[Questions on shapes in pictures]
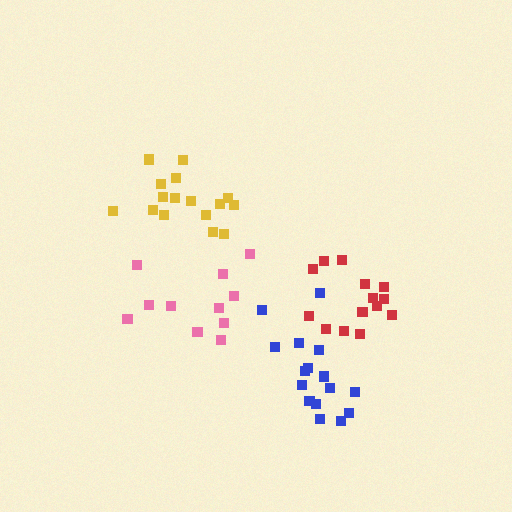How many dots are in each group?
Group 1: 16 dots, Group 2: 11 dots, Group 3: 16 dots, Group 4: 14 dots (57 total).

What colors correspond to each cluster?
The clusters are colored: yellow, pink, blue, red.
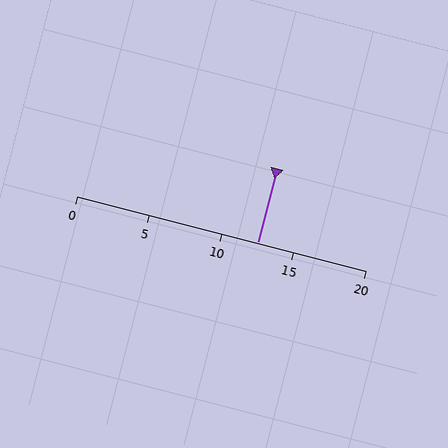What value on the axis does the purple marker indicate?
The marker indicates approximately 12.5.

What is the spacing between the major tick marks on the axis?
The major ticks are spaced 5 apart.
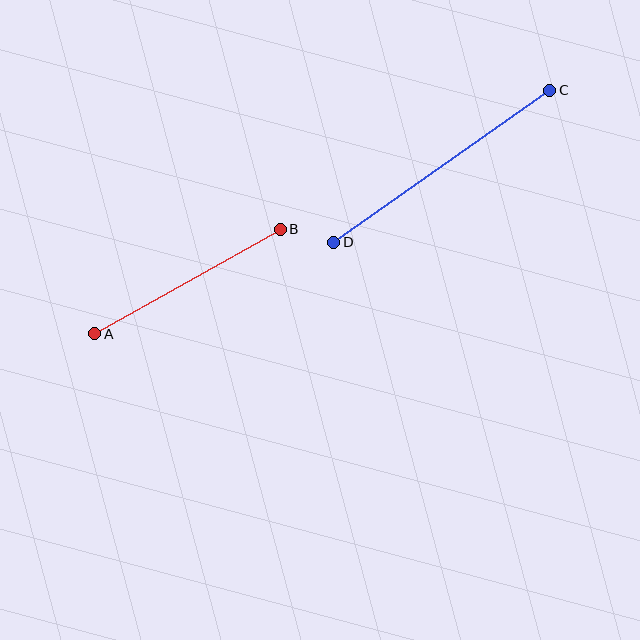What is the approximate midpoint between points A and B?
The midpoint is at approximately (188, 281) pixels.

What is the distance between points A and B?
The distance is approximately 213 pixels.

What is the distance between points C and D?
The distance is approximately 264 pixels.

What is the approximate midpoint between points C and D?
The midpoint is at approximately (442, 166) pixels.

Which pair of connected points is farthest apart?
Points C and D are farthest apart.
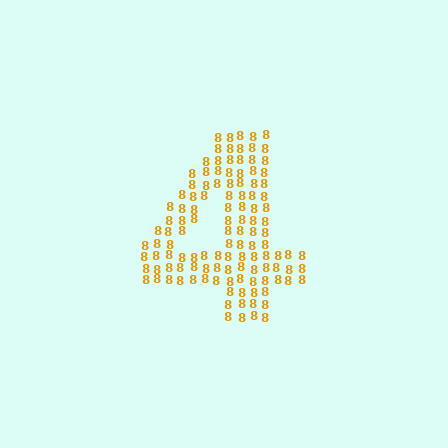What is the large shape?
The large shape is the digit 4.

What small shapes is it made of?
It is made of small digit 8's.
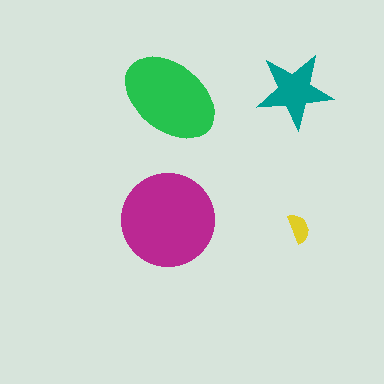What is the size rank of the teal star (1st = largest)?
3rd.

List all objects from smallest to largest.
The yellow semicircle, the teal star, the green ellipse, the magenta circle.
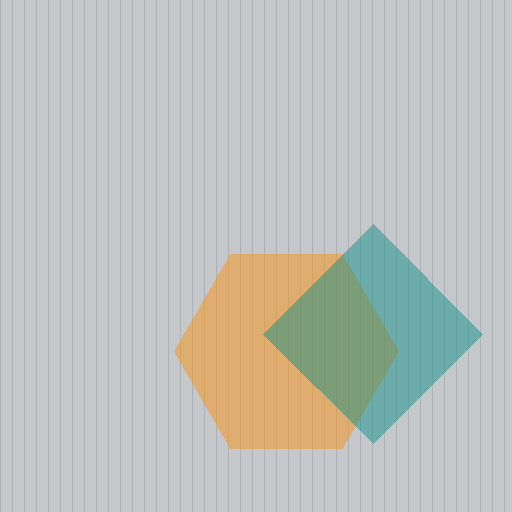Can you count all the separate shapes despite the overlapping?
Yes, there are 2 separate shapes.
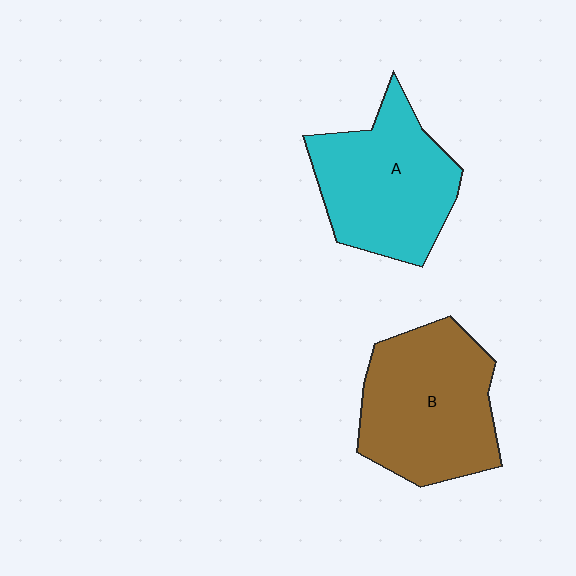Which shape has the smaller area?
Shape A (cyan).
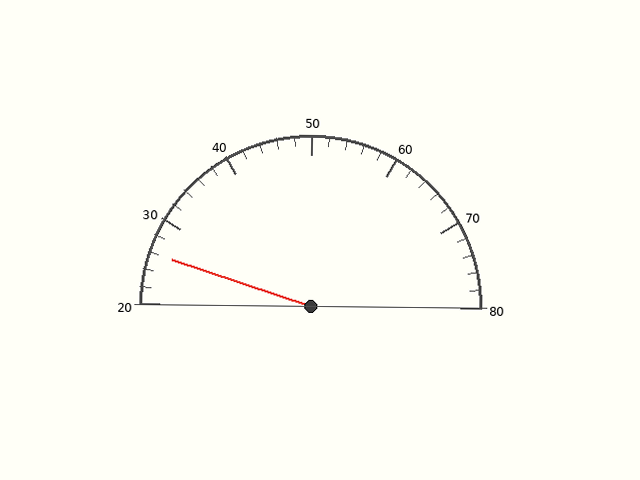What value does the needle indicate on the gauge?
The needle indicates approximately 26.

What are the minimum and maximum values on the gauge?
The gauge ranges from 20 to 80.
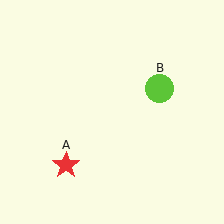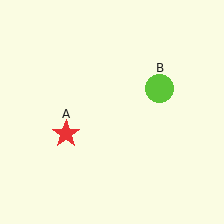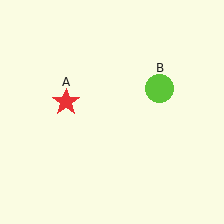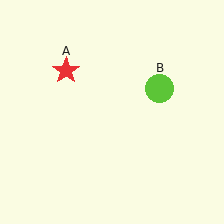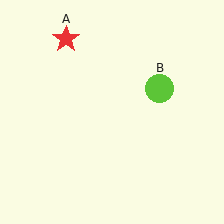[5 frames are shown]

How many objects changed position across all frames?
1 object changed position: red star (object A).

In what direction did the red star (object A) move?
The red star (object A) moved up.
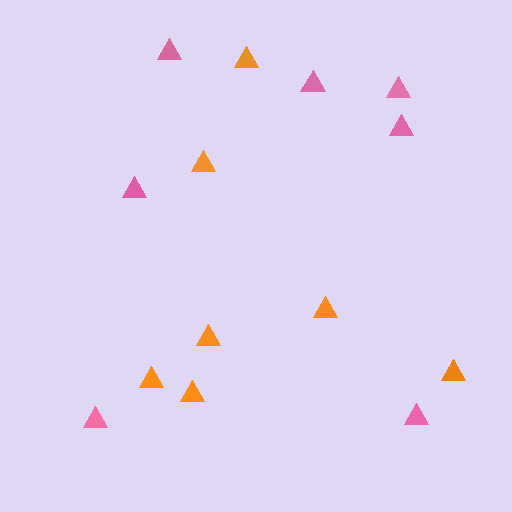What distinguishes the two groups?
There are 2 groups: one group of pink triangles (7) and one group of orange triangles (7).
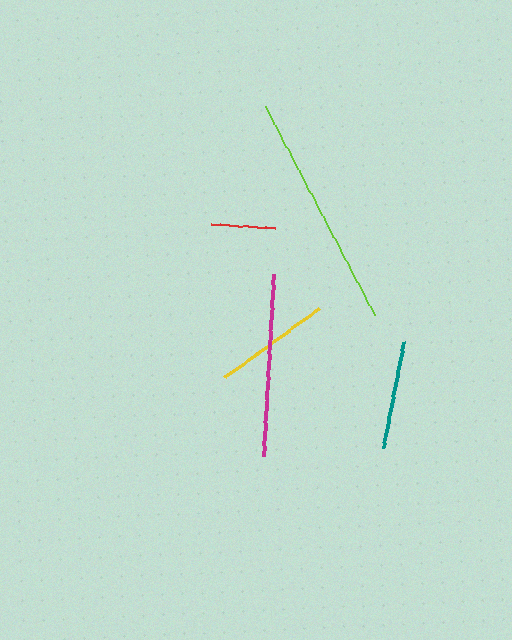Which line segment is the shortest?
The red line is the shortest at approximately 64 pixels.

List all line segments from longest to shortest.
From longest to shortest: lime, magenta, yellow and teal (about equal), red.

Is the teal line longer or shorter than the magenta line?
The magenta line is longer than the teal line.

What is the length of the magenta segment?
The magenta segment is approximately 182 pixels long.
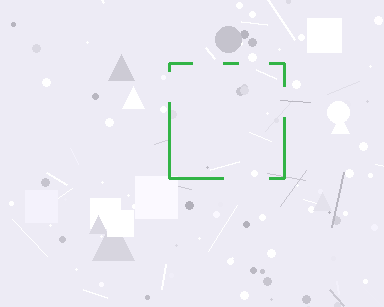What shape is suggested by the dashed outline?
The dashed outline suggests a square.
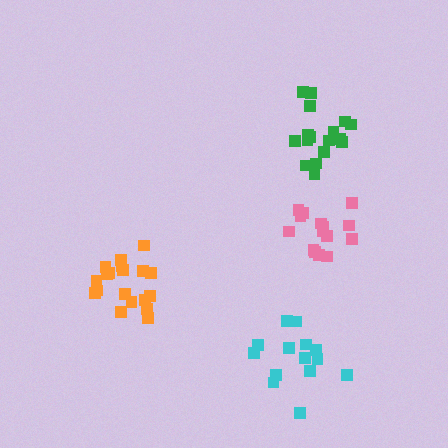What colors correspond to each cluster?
The clusters are colored: orange, pink, cyan, green.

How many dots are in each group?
Group 1: 19 dots, Group 2: 15 dots, Group 3: 14 dots, Group 4: 17 dots (65 total).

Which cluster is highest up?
The green cluster is topmost.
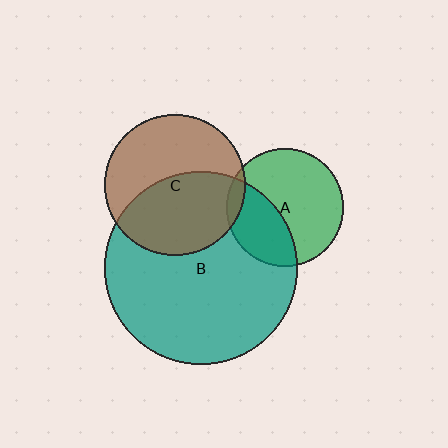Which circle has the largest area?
Circle B (teal).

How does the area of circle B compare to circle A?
Approximately 2.7 times.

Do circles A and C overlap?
Yes.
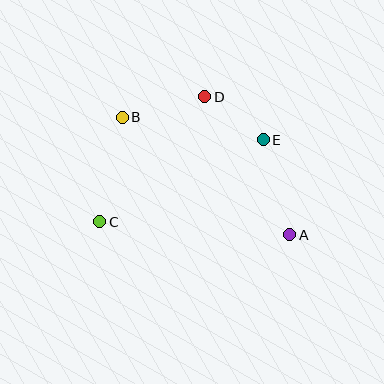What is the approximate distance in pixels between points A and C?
The distance between A and C is approximately 190 pixels.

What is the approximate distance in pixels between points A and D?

• AIM OF THE EXERCISE: Drop the pictures, then write out only the lines running from the one containing "What shape is" through the last line above, both included, exactly.

• ANSWER:
What shape is suggested by the dashed outline?
The dashed outline suggests a square.
What colors correspond to each cluster?
The clusters are colored: orange, pink, cyan, green.

How many dots are in each group?
Group 1: 19 dots, Group 2: 15 dots, Group 3: 14 dots, Group 4: 17 dots (65 total).

Which cluster is highest up?
The green cluster is topmost.
Which circle has the largest area?
Circle B (teal).

How does the area of circle B compare to circle A?
Approximately 2.7 times.

Do circles A and C overlap?
Yes.
What is the approximate distance in pixels between points A and C?
The distance between A and C is approximately 190 pixels.

What is the approximate distance in pixels between points A and D?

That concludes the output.